STATED PROBLEM.
Repeat the line that contains "Is the blue" and all lines after it through the end, exactly as they are, minus the pictures.

━━━ EXTRACTED RECORDS

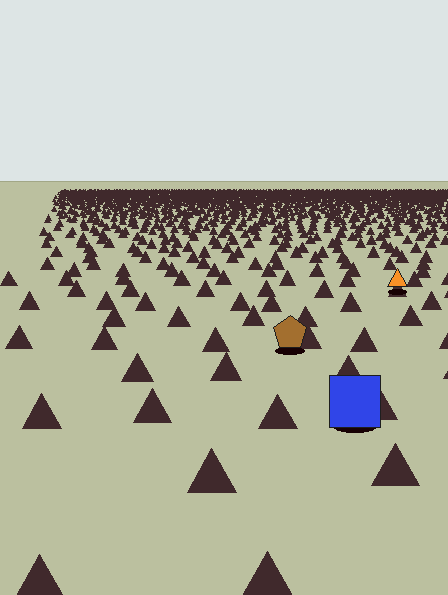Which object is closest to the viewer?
The blue square is closest. The texture marks near it are larger and more spread out.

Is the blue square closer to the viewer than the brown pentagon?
Yes. The blue square is closer — you can tell from the texture gradient: the ground texture is coarser near it.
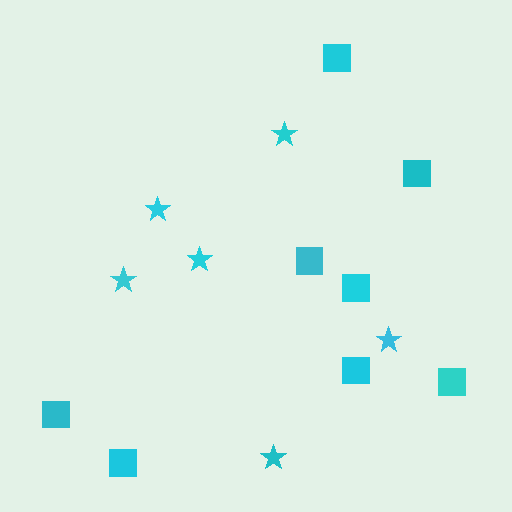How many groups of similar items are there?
There are 2 groups: one group of squares (8) and one group of stars (6).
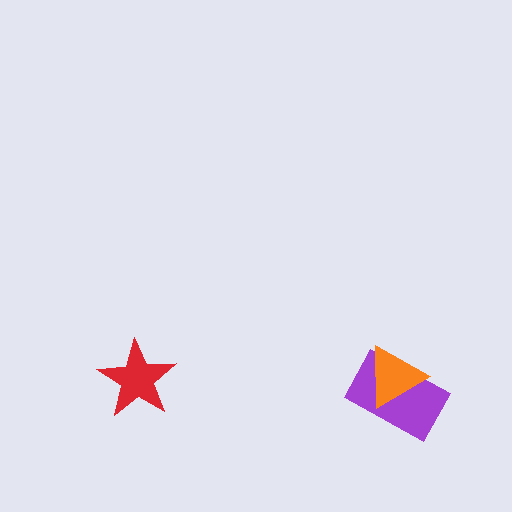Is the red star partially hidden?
No, no other shape covers it.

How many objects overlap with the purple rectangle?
1 object overlaps with the purple rectangle.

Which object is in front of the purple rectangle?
The orange triangle is in front of the purple rectangle.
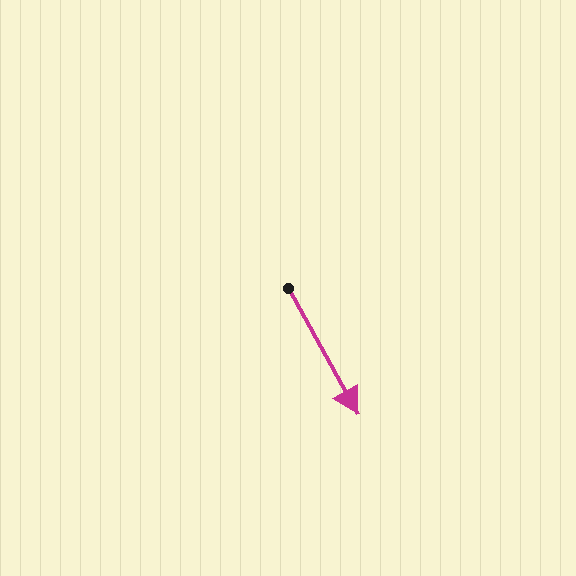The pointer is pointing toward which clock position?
Roughly 5 o'clock.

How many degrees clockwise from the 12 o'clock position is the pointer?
Approximately 151 degrees.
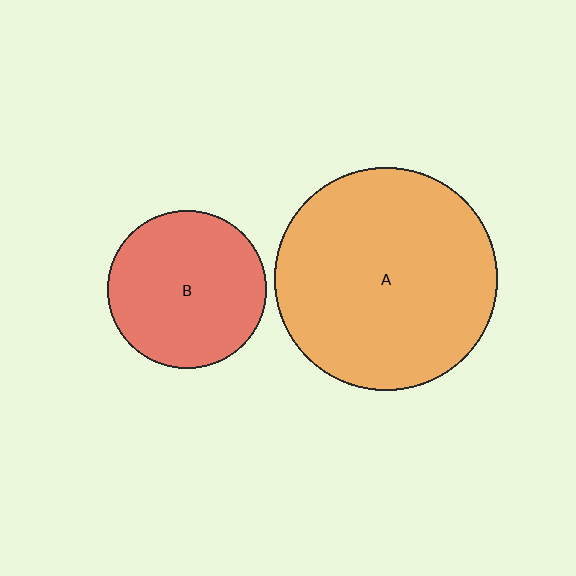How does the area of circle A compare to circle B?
Approximately 2.0 times.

━━━━━━

SOLVED PROBLEM.
Is the blue square closer to the viewer than the brown pentagon?
Yes. The blue square is closer — you can tell from the texture gradient: the ground texture is coarser near it.
How many groups of similar items are there?
There are 2 groups: one group of squares (8) and one group of stars (6).
Is the red star partially hidden?
No, no other shape covers it.

How many objects overlap with the purple rectangle?
1 object overlaps with the purple rectangle.

Which object is in front of the purple rectangle?
The orange triangle is in front of the purple rectangle.
The pointer is pointing toward which clock position?
Roughly 5 o'clock.

How many degrees clockwise from the 12 o'clock position is the pointer?
Approximately 151 degrees.
How does the area of circle A compare to circle B?
Approximately 2.0 times.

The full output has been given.